***** DATA SHOWN
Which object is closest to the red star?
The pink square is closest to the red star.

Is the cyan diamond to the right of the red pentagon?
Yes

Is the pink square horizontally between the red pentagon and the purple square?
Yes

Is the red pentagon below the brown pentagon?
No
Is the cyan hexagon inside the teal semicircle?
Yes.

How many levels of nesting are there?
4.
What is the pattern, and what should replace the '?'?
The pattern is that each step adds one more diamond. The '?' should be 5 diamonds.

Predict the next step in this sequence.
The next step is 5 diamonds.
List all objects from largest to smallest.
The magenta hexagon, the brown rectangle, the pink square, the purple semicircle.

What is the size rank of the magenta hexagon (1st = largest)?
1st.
**********
***** DATA SHOWN
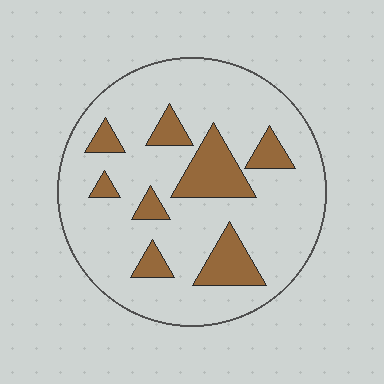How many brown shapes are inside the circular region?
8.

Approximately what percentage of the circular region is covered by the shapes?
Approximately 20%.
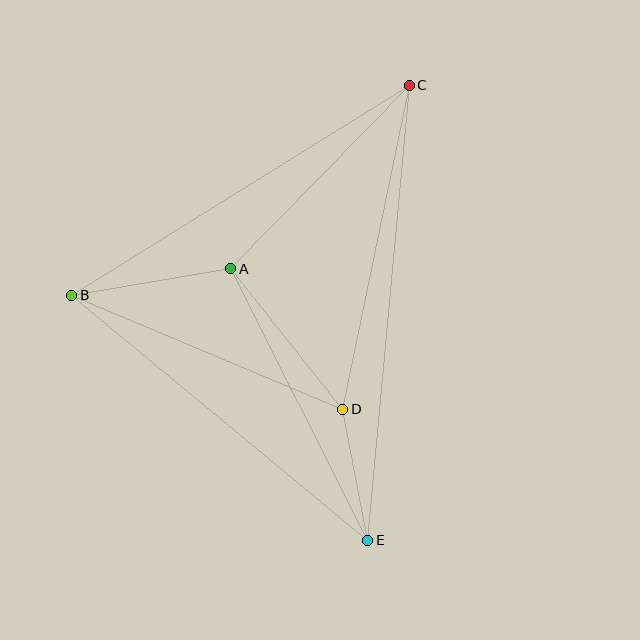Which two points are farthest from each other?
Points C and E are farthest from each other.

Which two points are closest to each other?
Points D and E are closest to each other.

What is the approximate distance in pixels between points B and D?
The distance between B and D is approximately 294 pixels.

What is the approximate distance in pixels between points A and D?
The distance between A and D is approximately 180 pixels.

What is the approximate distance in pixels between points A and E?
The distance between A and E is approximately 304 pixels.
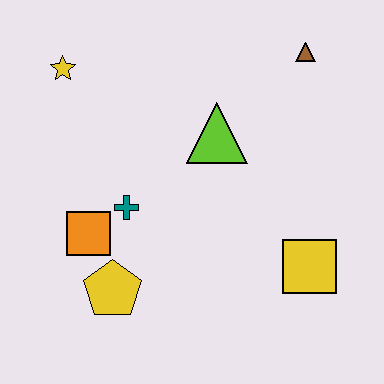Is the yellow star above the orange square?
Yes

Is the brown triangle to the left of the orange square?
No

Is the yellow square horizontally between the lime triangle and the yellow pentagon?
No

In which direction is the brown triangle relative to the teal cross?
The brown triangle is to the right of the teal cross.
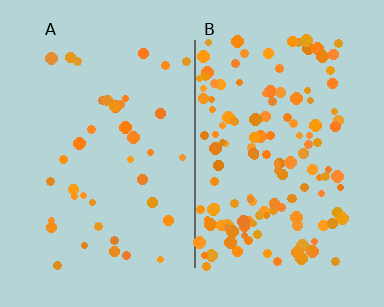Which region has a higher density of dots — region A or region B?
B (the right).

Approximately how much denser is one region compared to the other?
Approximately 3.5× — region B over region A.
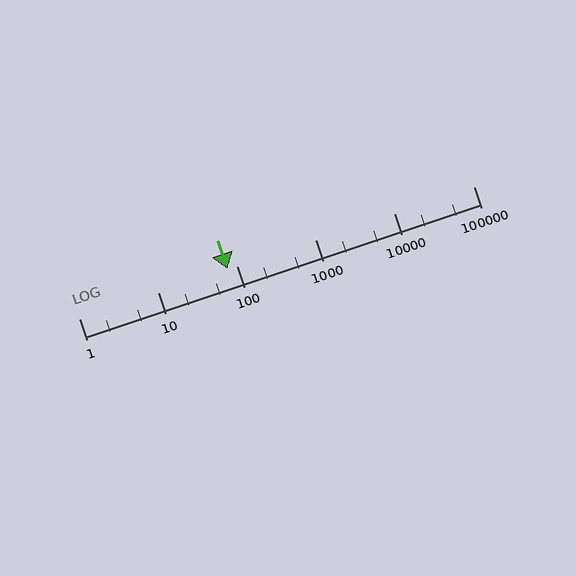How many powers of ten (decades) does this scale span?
**********
### [REQUIRED TASK]
Could you quote, word for word, only the lines from the one containing "Approximately what percentage" through the one containing "How many powers", both included, and leave out any pictures?

### [THE REPLY]
Approximately what percentage of the circular region is covered by the shapes?
Approximately 20%.
Which two points are farthest from each other?
Points C and E are farthest from each other.

Which two points are closest to each other?
Points D and E are closest to each other.

What is the approximate distance in pixels between points B and D?
The distance between B and D is approximately 294 pixels.

What is the approximate distance in pixels between points A and D?
The distance between A and D is approximately 180 pixels.

What is the approximate distance in pixels between points A and E?
The distance between A and E is approximately 304 pixels.
Is the yellow star above the orange square?
Yes

Is the brown triangle to the left of the orange square?
No

Is the yellow square horizontally between the lime triangle and the yellow pentagon?
No

In which direction is the brown triangle relative to the teal cross?
The brown triangle is to the right of the teal cross.
Which region has a higher density of dots — region A or region B?
B (the right).

Approximately how much denser is one region compared to the other?
Approximately 3.5× — region B over region A.
How many powers of ten (decades) does this scale span?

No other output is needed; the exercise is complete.